__Exercise objective__
Your task is to retype each line of the data below exactly.
-------- Extracted entries
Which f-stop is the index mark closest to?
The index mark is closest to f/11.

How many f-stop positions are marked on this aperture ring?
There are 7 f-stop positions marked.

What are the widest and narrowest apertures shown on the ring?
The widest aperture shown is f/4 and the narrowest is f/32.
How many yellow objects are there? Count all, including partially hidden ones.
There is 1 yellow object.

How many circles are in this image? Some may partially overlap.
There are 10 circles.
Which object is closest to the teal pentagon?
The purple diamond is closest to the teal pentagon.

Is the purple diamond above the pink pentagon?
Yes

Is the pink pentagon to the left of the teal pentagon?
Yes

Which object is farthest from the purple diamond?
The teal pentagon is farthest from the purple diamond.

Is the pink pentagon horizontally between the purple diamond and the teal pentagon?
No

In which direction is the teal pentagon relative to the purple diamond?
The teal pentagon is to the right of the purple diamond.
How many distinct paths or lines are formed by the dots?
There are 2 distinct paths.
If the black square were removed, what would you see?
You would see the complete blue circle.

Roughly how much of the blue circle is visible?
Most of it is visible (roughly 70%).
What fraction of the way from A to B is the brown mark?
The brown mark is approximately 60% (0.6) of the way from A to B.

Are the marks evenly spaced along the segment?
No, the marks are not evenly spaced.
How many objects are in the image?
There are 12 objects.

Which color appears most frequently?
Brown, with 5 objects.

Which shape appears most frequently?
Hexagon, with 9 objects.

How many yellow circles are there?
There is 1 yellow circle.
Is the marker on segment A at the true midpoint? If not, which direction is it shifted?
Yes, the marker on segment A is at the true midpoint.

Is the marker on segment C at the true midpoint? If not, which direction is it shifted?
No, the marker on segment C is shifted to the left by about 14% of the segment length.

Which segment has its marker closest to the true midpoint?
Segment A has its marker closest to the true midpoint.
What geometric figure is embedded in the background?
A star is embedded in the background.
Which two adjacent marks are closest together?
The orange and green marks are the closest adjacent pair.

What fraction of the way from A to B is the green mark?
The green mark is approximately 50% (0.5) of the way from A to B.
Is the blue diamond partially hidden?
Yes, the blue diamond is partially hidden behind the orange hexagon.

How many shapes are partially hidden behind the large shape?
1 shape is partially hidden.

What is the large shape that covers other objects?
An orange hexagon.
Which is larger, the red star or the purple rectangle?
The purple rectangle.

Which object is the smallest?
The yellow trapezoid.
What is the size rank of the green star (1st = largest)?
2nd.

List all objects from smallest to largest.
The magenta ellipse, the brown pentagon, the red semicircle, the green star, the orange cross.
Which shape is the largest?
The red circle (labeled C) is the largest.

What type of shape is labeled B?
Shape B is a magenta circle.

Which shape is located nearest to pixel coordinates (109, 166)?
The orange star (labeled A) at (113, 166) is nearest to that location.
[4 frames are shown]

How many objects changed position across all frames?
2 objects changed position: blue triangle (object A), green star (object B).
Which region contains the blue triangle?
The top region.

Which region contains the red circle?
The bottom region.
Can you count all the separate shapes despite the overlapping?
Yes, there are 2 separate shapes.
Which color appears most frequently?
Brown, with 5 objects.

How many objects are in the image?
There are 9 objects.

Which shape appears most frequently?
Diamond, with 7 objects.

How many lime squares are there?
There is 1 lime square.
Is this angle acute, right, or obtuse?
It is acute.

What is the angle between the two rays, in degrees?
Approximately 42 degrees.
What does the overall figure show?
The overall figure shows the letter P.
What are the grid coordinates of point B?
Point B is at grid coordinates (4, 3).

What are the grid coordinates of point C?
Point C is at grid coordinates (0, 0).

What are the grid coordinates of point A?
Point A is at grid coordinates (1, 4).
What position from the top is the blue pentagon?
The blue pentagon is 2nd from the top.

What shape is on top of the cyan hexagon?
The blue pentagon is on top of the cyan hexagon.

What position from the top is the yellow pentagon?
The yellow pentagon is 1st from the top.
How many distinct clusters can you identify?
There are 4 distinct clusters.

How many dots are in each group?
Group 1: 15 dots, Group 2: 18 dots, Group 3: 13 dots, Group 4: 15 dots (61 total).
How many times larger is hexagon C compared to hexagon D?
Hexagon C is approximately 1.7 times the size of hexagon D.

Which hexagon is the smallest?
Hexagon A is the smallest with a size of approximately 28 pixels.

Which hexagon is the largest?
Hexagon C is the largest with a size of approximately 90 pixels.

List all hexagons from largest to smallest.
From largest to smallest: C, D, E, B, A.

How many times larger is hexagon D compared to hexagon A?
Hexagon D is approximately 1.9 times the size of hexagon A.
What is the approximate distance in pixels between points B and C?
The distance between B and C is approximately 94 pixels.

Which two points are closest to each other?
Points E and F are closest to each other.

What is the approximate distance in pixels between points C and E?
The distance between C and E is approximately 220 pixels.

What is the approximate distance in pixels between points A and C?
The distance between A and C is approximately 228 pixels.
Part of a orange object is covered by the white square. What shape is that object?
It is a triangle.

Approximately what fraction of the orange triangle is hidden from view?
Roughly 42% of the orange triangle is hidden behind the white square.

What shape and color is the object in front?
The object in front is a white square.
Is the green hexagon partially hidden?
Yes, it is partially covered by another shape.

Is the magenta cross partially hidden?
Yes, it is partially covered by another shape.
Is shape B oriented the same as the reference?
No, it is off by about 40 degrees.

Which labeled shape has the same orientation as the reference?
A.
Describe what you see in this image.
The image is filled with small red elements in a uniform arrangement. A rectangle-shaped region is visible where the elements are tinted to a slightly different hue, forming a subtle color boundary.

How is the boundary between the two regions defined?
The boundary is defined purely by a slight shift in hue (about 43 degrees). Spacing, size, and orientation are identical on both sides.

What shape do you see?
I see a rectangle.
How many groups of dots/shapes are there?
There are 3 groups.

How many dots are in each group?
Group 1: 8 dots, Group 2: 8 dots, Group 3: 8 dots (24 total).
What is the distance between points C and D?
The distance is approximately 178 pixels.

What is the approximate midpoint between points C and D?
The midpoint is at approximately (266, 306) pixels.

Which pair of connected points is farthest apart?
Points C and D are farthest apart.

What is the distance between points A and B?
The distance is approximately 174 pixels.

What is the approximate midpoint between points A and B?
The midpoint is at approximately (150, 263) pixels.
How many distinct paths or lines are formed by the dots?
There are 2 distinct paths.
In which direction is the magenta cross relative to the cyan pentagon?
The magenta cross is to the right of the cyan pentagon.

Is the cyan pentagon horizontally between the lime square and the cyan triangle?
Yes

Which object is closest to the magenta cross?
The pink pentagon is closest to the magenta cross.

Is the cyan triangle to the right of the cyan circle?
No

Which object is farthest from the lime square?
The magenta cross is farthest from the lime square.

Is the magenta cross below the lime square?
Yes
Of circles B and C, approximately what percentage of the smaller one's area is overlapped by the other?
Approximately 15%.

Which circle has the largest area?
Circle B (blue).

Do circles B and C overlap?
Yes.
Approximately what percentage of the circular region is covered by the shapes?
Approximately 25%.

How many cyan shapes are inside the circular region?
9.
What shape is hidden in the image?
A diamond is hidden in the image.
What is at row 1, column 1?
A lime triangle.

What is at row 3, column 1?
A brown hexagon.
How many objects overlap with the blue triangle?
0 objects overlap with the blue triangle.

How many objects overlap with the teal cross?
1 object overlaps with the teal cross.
----------------
__Complete response__
Which f-stop is the index mark closest to?
The index mark is closest to f/11.

How many f-stop positions are marked on this aperture ring?
There are 7 f-stop positions marked.

What are the widest and narrowest apertures shown on the ring?
The widest aperture shown is f/4 and the narrowest is f/32.
How many yellow objects are there? Count all, including partially hidden ones.
There is 1 yellow object.

How many circles are in this image? Some may partially overlap.
There are 10 circles.
Which object is closest to the teal pentagon?
The purple diamond is closest to the teal pentagon.

Is the purple diamond above the pink pentagon?
Yes

Is the pink pentagon to the left of the teal pentagon?
Yes

Which object is farthest from the purple diamond?
The teal pentagon is farthest from the purple diamond.

Is the pink pentagon horizontally between the purple diamond and the teal pentagon?
No

In which direction is the teal pentagon relative to the purple diamond?
The teal pentagon is to the right of the purple diamond.
How many distinct paths or lines are formed by the dots?
There are 2 distinct paths.
If the black square were removed, what would you see?
You would see the complete blue circle.

Roughly how much of the blue circle is visible?
Most of it is visible (roughly 70%).
What fraction of the way from A to B is the brown mark?
The brown mark is approximately 60% (0.6) of the way from A to B.

Are the marks evenly spaced along the segment?
No, the marks are not evenly spaced.
How many objects are in the image?
There are 12 objects.

Which color appears most frequently?
Brown, with 5 objects.

Which shape appears most frequently?
Hexagon, with 9 objects.

How many yellow circles are there?
There is 1 yellow circle.
Is the marker on segment A at the true midpoint? If not, which direction is it shifted?
Yes, the marker on segment A is at the true midpoint.

Is the marker on segment C at the true midpoint? If not, which direction is it shifted?
No, the marker on segment C is shifted to the left by about 14% of the segment length.

Which segment has its marker closest to the true midpoint?
Segment A has its marker closest to the true midpoint.
What geometric figure is embedded in the background?
A star is embedded in the background.
Which two adjacent marks are closest together?
The orange and green marks are the closest adjacent pair.

What fraction of the way from A to B is the green mark?
The green mark is approximately 50% (0.5) of the way from A to B.
Is the blue diamond partially hidden?
Yes, the blue diamond is partially hidden behind the orange hexagon.

How many shapes are partially hidden behind the large shape?
1 shape is partially hidden.

What is the large shape that covers other objects?
An orange hexagon.
Which is larger, the red star or the purple rectangle?
The purple rectangle.

Which object is the smallest?
The yellow trapezoid.
What is the size rank of the green star (1st = largest)?
2nd.

List all objects from smallest to largest.
The magenta ellipse, the brown pentagon, the red semicircle, the green star, the orange cross.
Which shape is the largest?
The red circle (labeled C) is the largest.

What type of shape is labeled B?
Shape B is a magenta circle.

Which shape is located nearest to pixel coordinates (109, 166)?
The orange star (labeled A) at (113, 166) is nearest to that location.
[4 frames are shown]

How many objects changed position across all frames?
2 objects changed position: blue triangle (object A), green star (object B).
Which region contains the blue triangle?
The top region.

Which region contains the red circle?
The bottom region.
Can you count all the separate shapes despite the overlapping?
Yes, there are 2 separate shapes.
Which color appears most frequently?
Brown, with 5 objects.

How many objects are in the image?
There are 9 objects.

Which shape appears most frequently?
Diamond, with 7 objects.

How many lime squares are there?
There is 1 lime square.
Is this angle acute, right, or obtuse?
It is acute.

What is the angle between the two rays, in degrees?
Approximately 42 degrees.
What does the overall figure show?
The overall figure shows the letter P.
What are the grid coordinates of point B?
Point B is at grid coordinates (4, 3).

What are the grid coordinates of point C?
Point C is at grid coordinates (0, 0).

What are the grid coordinates of point A?
Point A is at grid coordinates (1, 4).
What position from the top is the blue pentagon?
The blue pentagon is 2nd from the top.

What shape is on top of the cyan hexagon?
The blue pentagon is on top of the cyan hexagon.

What position from the top is the yellow pentagon?
The yellow pentagon is 1st from the top.
How many distinct clusters can you identify?
There are 4 distinct clusters.

How many dots are in each group?
Group 1: 15 dots, Group 2: 18 dots, Group 3: 13 dots, Group 4: 15 dots (61 total).
How many times larger is hexagon C compared to hexagon D?
Hexagon C is approximately 1.7 times the size of hexagon D.

Which hexagon is the smallest?
Hexagon A is the smallest with a size of approximately 28 pixels.

Which hexagon is the largest?
Hexagon C is the largest with a size of approximately 90 pixels.

List all hexagons from largest to smallest.
From largest to smallest: C, D, E, B, A.

How many times larger is hexagon D compared to hexagon A?
Hexagon D is approximately 1.9 times the size of hexagon A.
What is the approximate distance in pixels between points B and C?
The distance between B and C is approximately 94 pixels.

Which two points are closest to each other?
Points E and F are closest to each other.

What is the approximate distance in pixels between points C and E?
The distance between C and E is approximately 220 pixels.

What is the approximate distance in pixels between points A and C?
The distance between A and C is approximately 228 pixels.
Part of a orange object is covered by the white square. What shape is that object?
It is a triangle.

Approximately what fraction of the orange triangle is hidden from view?
Roughly 42% of the orange triangle is hidden behind the white square.

What shape and color is the object in front?
The object in front is a white square.
Is the green hexagon partially hidden?
Yes, it is partially covered by another shape.

Is the magenta cross partially hidden?
Yes, it is partially covered by another shape.
Is shape B oriented the same as the reference?
No, it is off by about 40 degrees.

Which labeled shape has the same orientation as the reference?
A.
Describe what you see in this image.
The image is filled with small red elements in a uniform arrangement. A rectangle-shaped region is visible where the elements are tinted to a slightly different hue, forming a subtle color boundary.

How is the boundary between the two regions defined?
The boundary is defined purely by a slight shift in hue (about 43 degrees). Spacing, size, and orientation are identical on both sides.

What shape do you see?
I see a rectangle.
How many groups of dots/shapes are there?
There are 3 groups.

How many dots are in each group?
Group 1: 8 dots, Group 2: 8 dots, Group 3: 8 dots (24 total).
What is the distance between points C and D?
The distance is approximately 178 pixels.

What is the approximate midpoint between points C and D?
The midpoint is at approximately (266, 306) pixels.

Which pair of connected points is farthest apart?
Points C and D are farthest apart.

What is the distance between points A and B?
The distance is approximately 174 pixels.

What is the approximate midpoint between points A and B?
The midpoint is at approximately (150, 263) pixels.
How many distinct paths or lines are formed by the dots?
There are 2 distinct paths.
In which direction is the magenta cross relative to the cyan pentagon?
The magenta cross is to the right of the cyan pentagon.

Is the cyan pentagon horizontally between the lime square and the cyan triangle?
Yes

Which object is closest to the magenta cross?
The pink pentagon is closest to the magenta cross.

Is the cyan triangle to the right of the cyan circle?
No

Which object is farthest from the lime square?
The magenta cross is farthest from the lime square.

Is the magenta cross below the lime square?
Yes
Of circles B and C, approximately what percentage of the smaller one's area is overlapped by the other?
Approximately 15%.

Which circle has the largest area?
Circle B (blue).

Do circles B and C overlap?
Yes.
Approximately what percentage of the circular region is covered by the shapes?
Approximately 25%.

How many cyan shapes are inside the circular region?
9.
What shape is hidden in the image?
A diamond is hidden in the image.
What is at row 1, column 1?
A lime triangle.

What is at row 3, column 1?
A brown hexagon.
How many objects overlap with the blue triangle?
0 objects overlap with the blue triangle.

How many objects overlap with the teal cross?
1 object overlaps with the teal cross.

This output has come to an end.